Given problem ▸ Output all entries verbatim. Skip pictures.
----- Information supplied -----
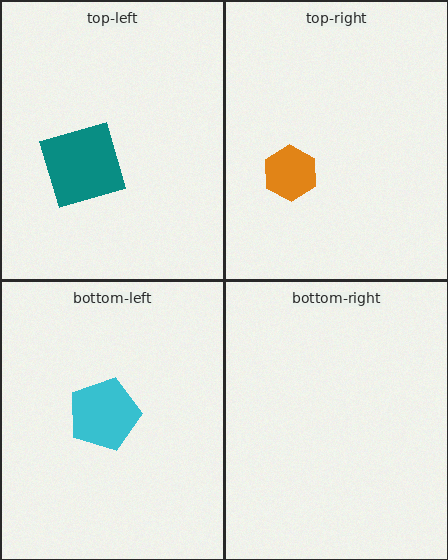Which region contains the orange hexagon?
The top-right region.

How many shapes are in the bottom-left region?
1.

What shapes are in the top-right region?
The orange hexagon.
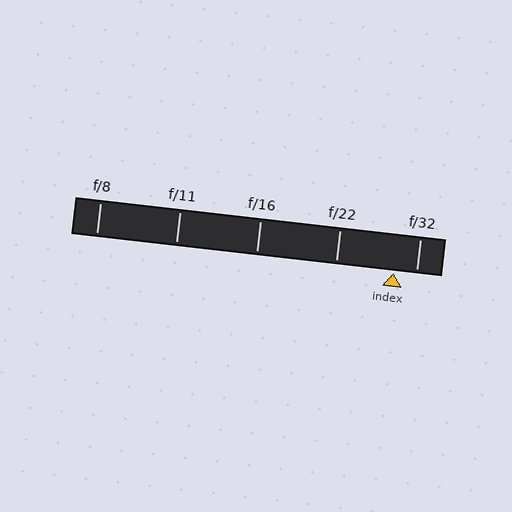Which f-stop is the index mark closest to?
The index mark is closest to f/32.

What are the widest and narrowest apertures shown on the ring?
The widest aperture shown is f/8 and the narrowest is f/32.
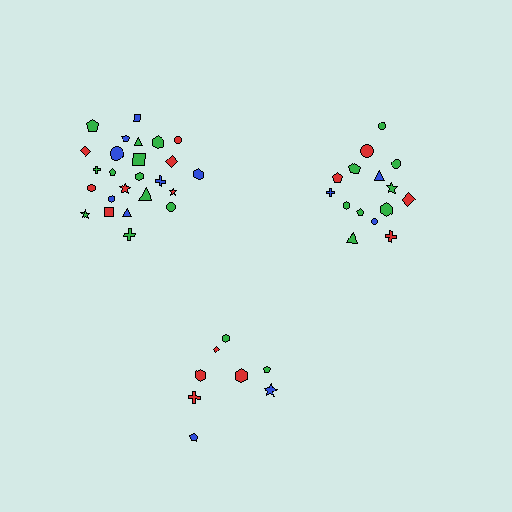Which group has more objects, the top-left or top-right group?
The top-left group.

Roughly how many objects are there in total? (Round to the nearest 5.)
Roughly 50 objects in total.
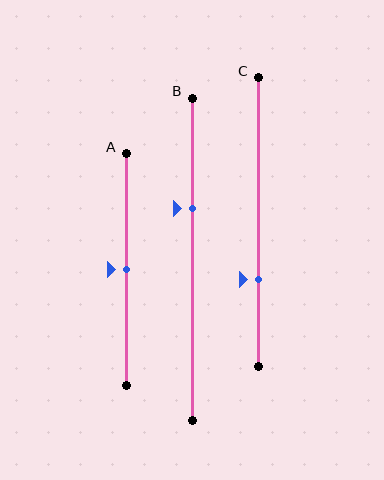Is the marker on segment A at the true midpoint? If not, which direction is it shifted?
Yes, the marker on segment A is at the true midpoint.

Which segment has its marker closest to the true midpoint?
Segment A has its marker closest to the true midpoint.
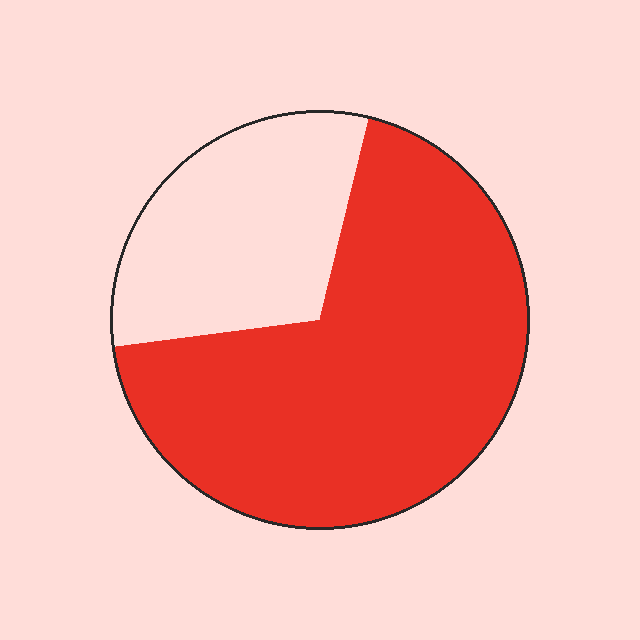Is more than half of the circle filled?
Yes.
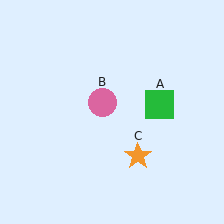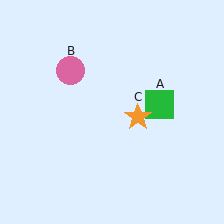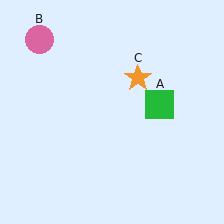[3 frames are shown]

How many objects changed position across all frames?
2 objects changed position: pink circle (object B), orange star (object C).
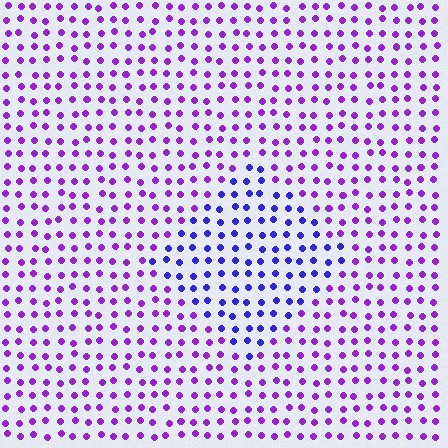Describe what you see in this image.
-----
Answer to the task ▸
Which region contains the orange hexagon?
The top-right region.

How many shapes are in the bottom-left region?
1.

What shapes are in the top-right region?
The orange hexagon.
Which f-stop is the index mark closest to?
The index mark is closest to f/32.

What are the widest and narrowest apertures shown on the ring?
The widest aperture shown is f/8 and the narrowest is f/32.
Which group has more objects, the top-left or top-right group?
The top-left group.

Roughly how many objects are there in total? (Round to the nearest 5.)
Roughly 50 objects in total.
Is the marker on segment A at the true midpoint? If not, which direction is it shifted?
Yes, the marker on segment A is at the true midpoint.

Which segment has its marker closest to the true midpoint?
Segment A has its marker closest to the true midpoint.
Is more than half of the circle filled?
Yes.
[3 frames are shown]

How many objects changed position across all frames?
2 objects changed position: pink circle (object B), orange star (object C).
Describe what you see in this image.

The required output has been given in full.